## SHORT TASK
Omit all images, then repeat exactly the lines below from the one containing "Which labeled shape" through the one containing "Is shape A oriented", both ends included.

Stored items
----------

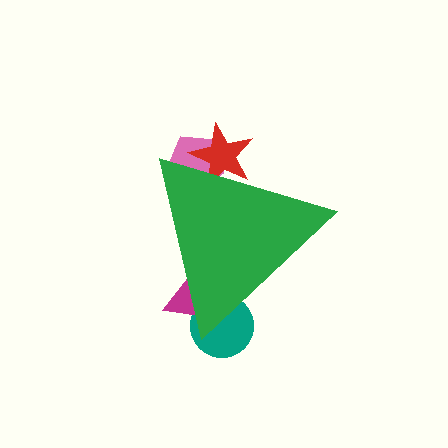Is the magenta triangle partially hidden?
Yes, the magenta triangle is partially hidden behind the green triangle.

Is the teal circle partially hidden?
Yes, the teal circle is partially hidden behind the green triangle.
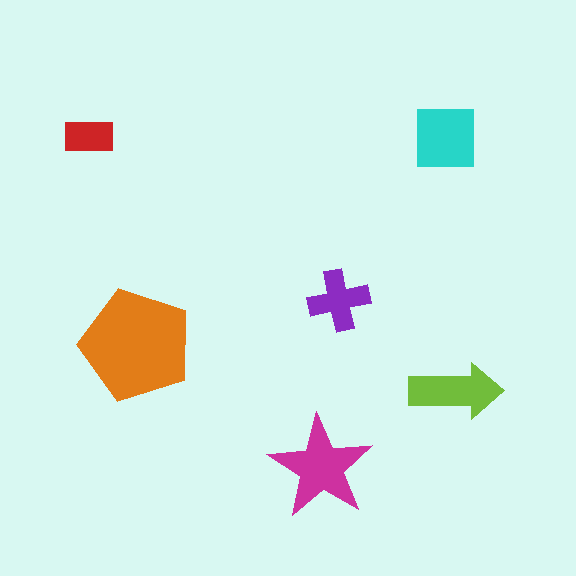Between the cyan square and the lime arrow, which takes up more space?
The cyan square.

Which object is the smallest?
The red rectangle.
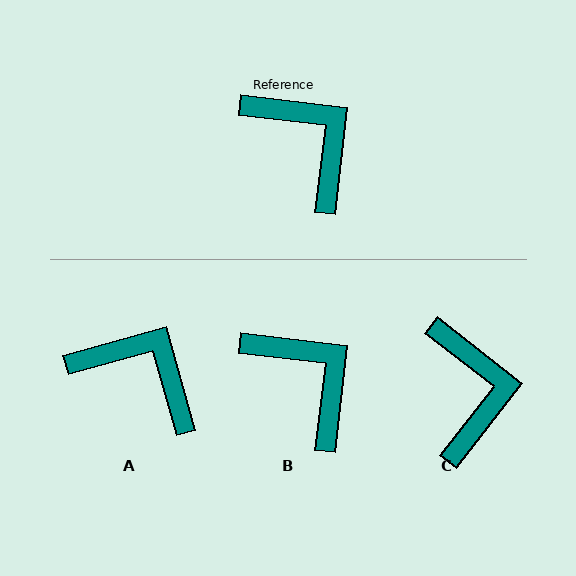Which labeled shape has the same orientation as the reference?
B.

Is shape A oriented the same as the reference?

----------

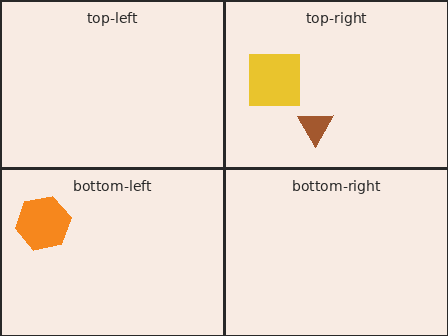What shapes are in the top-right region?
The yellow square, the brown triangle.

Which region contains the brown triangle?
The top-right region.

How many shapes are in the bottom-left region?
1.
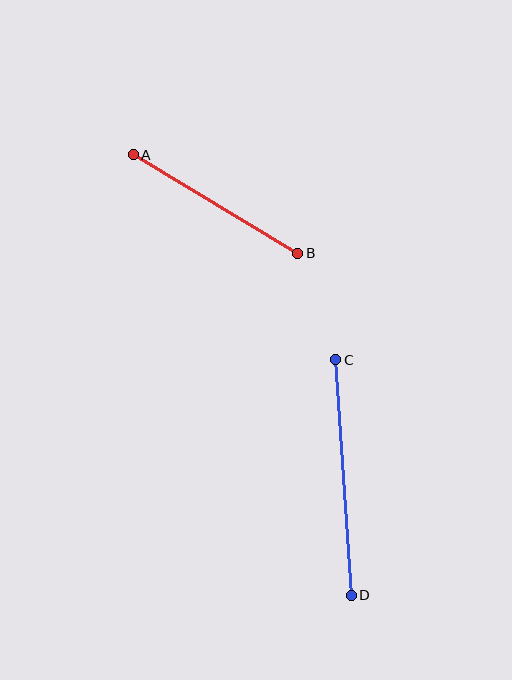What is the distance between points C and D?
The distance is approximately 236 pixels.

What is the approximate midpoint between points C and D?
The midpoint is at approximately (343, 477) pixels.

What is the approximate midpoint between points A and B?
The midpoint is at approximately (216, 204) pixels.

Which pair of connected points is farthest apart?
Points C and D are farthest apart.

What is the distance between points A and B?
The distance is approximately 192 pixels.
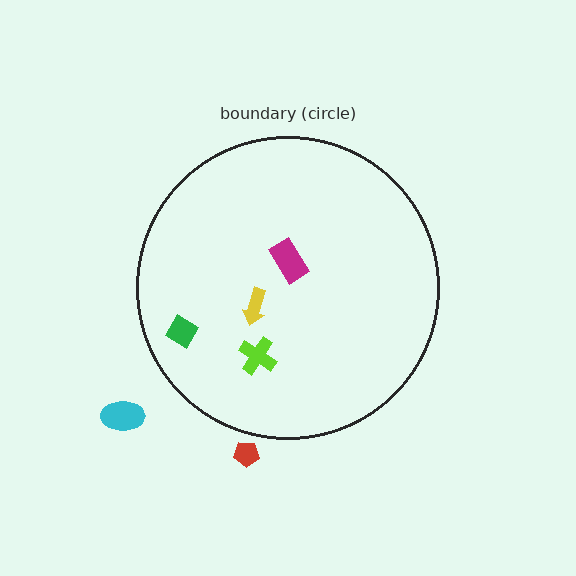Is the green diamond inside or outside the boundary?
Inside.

----------

## TASK ANSWER
Which labeled shape has the same orientation as the reference?
B.

Is shape A oriented the same as the reference?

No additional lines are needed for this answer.